● **Problem to work on**
Copy nothing before the line that contains "Estimate angle A in degrees."; from there, transcribe each line exactly through the end of the material, omitting pictures.
**** Data listing ****
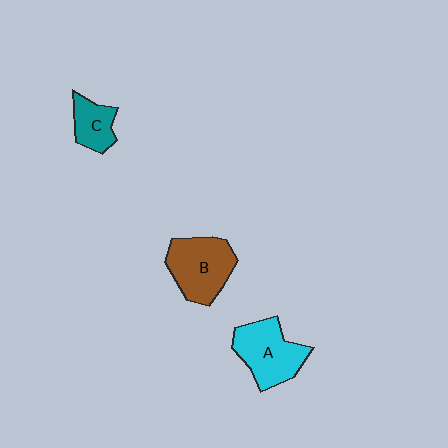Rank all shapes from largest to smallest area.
From largest to smallest: B (brown), A (cyan), C (teal).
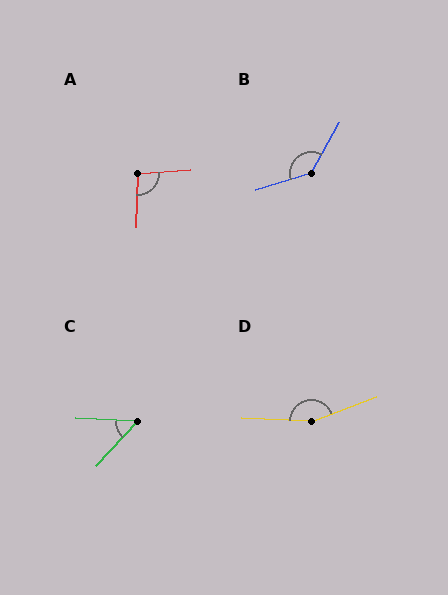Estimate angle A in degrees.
Approximately 97 degrees.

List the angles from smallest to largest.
C (50°), A (97°), B (135°), D (157°).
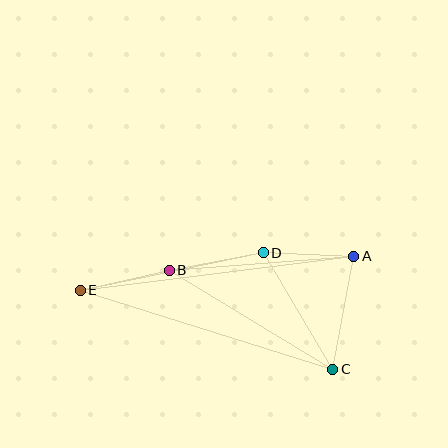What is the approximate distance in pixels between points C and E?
The distance between C and E is approximately 265 pixels.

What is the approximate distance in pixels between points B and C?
The distance between B and C is approximately 191 pixels.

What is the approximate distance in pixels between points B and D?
The distance between B and D is approximately 95 pixels.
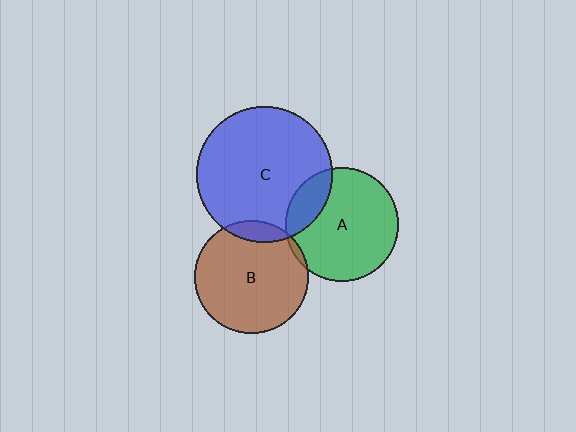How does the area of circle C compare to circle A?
Approximately 1.4 times.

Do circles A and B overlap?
Yes.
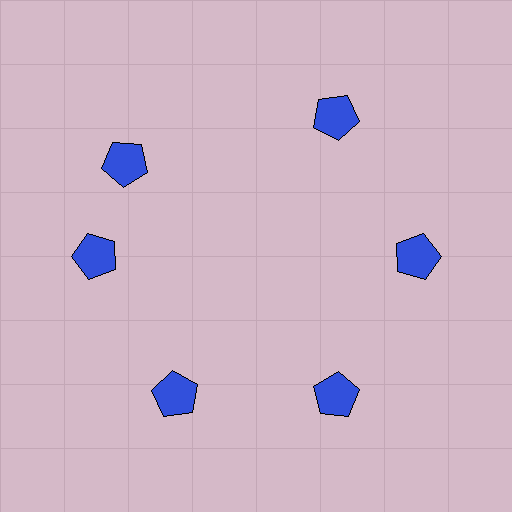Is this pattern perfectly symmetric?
No. The 6 blue pentagons are arranged in a ring, but one element near the 11 o'clock position is rotated out of alignment along the ring, breaking the 6-fold rotational symmetry.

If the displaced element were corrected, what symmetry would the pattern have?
It would have 6-fold rotational symmetry — the pattern would map onto itself every 60 degrees.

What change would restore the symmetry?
The symmetry would be restored by rotating it back into even spacing with its neighbors so that all 6 pentagons sit at equal angles and equal distance from the center.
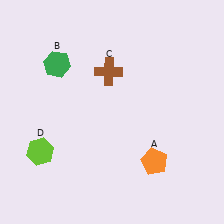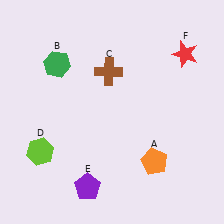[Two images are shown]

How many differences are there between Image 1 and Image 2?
There are 2 differences between the two images.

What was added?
A purple pentagon (E), a red star (F) were added in Image 2.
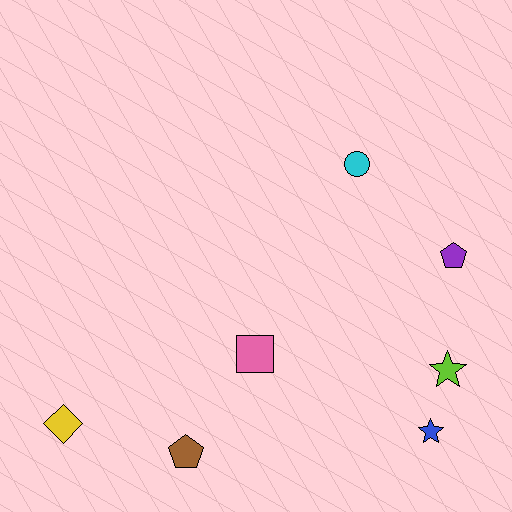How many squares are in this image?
There is 1 square.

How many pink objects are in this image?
There is 1 pink object.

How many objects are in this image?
There are 7 objects.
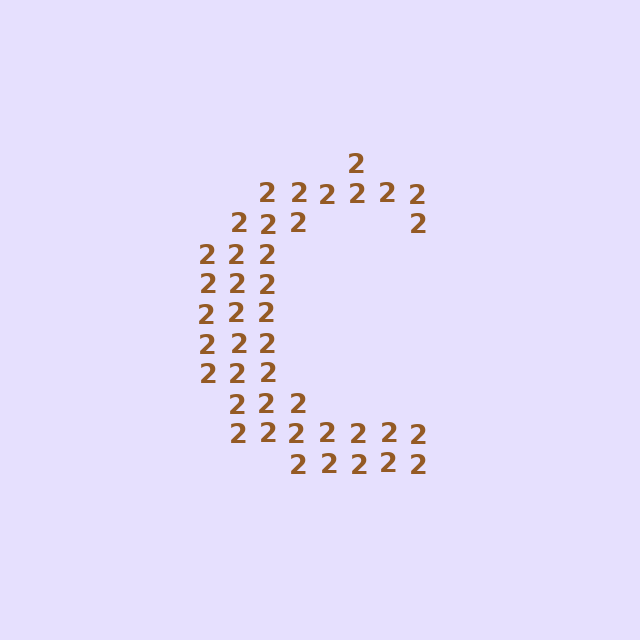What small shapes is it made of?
It is made of small digit 2's.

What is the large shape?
The large shape is the letter C.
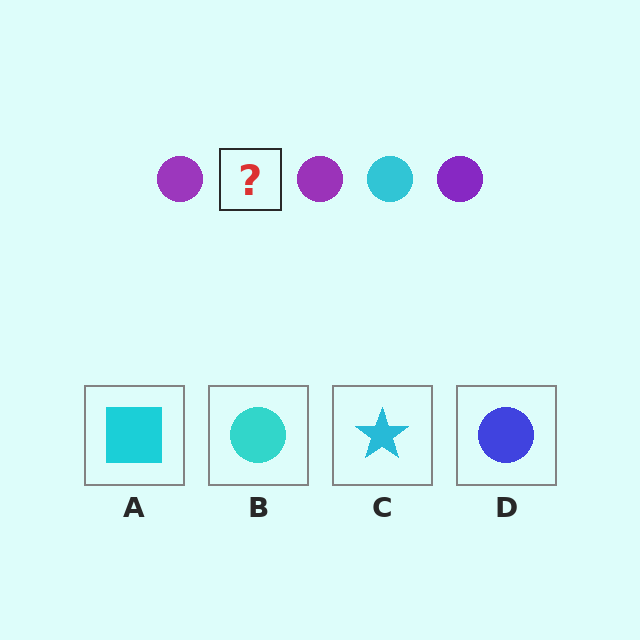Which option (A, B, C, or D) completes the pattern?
B.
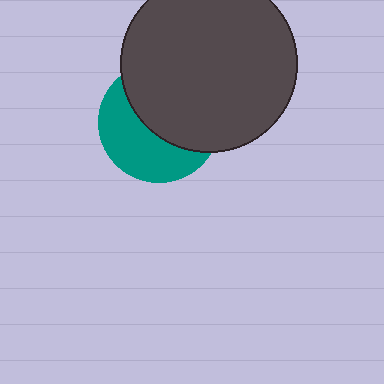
****
● **Finished exercise**
Estimate angle A in degrees.
Approximately 97 degrees.

List the angles from smallest to largest.
C (50°), A (97°), B (135°), D (157°).
What is the approximate distance in pixels between points C and E?
The distance between C and E is approximately 265 pixels.

What is the approximate distance in pixels between points B and C?
The distance between B and C is approximately 191 pixels.

What is the approximate distance in pixels between points B and D?
The distance between B and D is approximately 95 pixels.
How does the area of circle C compare to circle A?
Approximately 1.4 times.

Do circles A and B overlap?
Yes.
Is this pattern perfectly symmetric?
No. The 6 blue pentagons are arranged in a ring, but one element near the 11 o'clock position is rotated out of alignment along the ring, breaking the 6-fold rotational symmetry.

If the displaced element were corrected, what symmetry would the pattern have?
It would have 6-fold rotational symmetry — the pattern would map onto itself every 60 degrees.

What change would restore the symmetry?
The symmetry would be restored by rotating it back into even spacing with its neighbors so that all 6 pentagons sit at equal angles and equal distance from the center.
[Two images are shown]

How many differences are there between Image 1 and Image 2?
There are 2 differences between the two images.

What was added?
A purple pentagon (E), a red star (F) were added in Image 2.
How many squares are in this image?
There is 1 square.

How many pink objects are in this image?
There is 1 pink object.

How many objects are in this image?
There are 7 objects.
What small shapes is it made of?
It is made of small digit 2's.

What is the large shape?
The large shape is the letter C.
Which option (A, B, C, or D) completes the pattern?
B.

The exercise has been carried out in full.